▸ **WHAT NEEDS TO BE DONE**: Skip the pictures. Quote every line below, exactly, from the one with "Roughly what percentage" through the final line.
[start TASK INPUT]
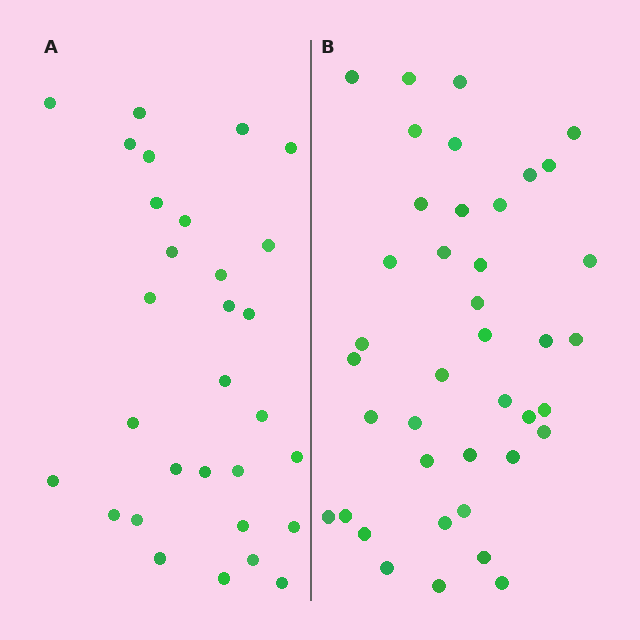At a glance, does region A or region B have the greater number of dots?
Region B (the right region) has more dots.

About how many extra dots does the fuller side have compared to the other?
Region B has roughly 10 or so more dots than region A.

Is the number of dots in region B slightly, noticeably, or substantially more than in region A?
Region B has noticeably more, but not dramatically so. The ratio is roughly 1.3 to 1.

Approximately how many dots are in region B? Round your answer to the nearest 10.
About 40 dots.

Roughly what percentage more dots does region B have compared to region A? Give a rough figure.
About 35% more.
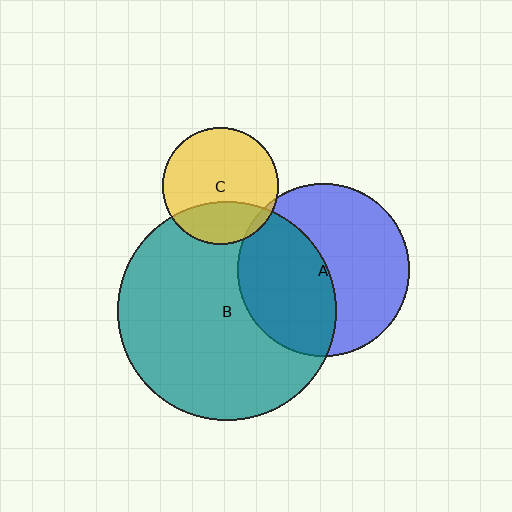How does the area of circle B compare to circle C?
Approximately 3.6 times.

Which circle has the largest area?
Circle B (teal).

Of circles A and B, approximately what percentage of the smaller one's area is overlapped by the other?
Approximately 45%.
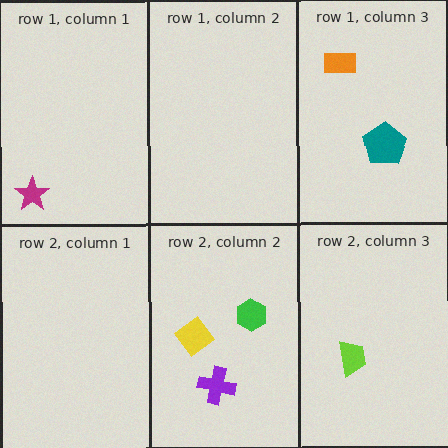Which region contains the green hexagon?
The row 2, column 2 region.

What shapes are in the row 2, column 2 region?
The yellow diamond, the green hexagon, the purple cross.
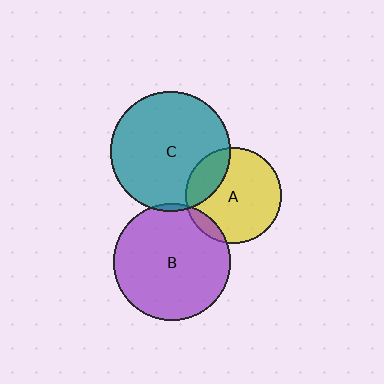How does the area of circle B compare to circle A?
Approximately 1.5 times.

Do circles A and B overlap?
Yes.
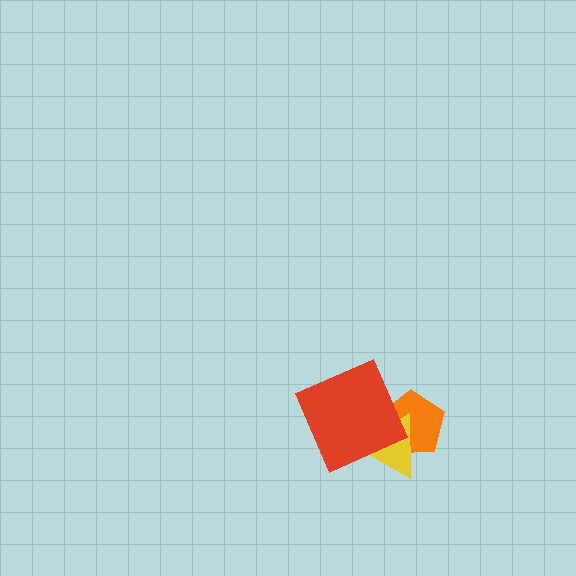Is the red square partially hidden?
No, no other shape covers it.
[end TASK INPUT]
▸ **FINISHED ANSWER**:
Roughly what percentage more dots does region B have compared to region A? Give a rough figure.
About 35% more.
How does the area of circle B compare to circle C?
Approximately 3.6 times.

Which circle has the largest area?
Circle B (teal).

Of circles A and B, approximately what percentage of the smaller one's area is overlapped by the other?
Approximately 45%.
Which region contains the green hexagon?
The row 2, column 2 region.

What shapes are in the row 2, column 2 region?
The yellow diamond, the green hexagon, the purple cross.
How does the area of circle B compare to circle A?
Approximately 1.5 times.

Do circles A and B overlap?
Yes.
Is the red square partially hidden?
No, no other shape covers it.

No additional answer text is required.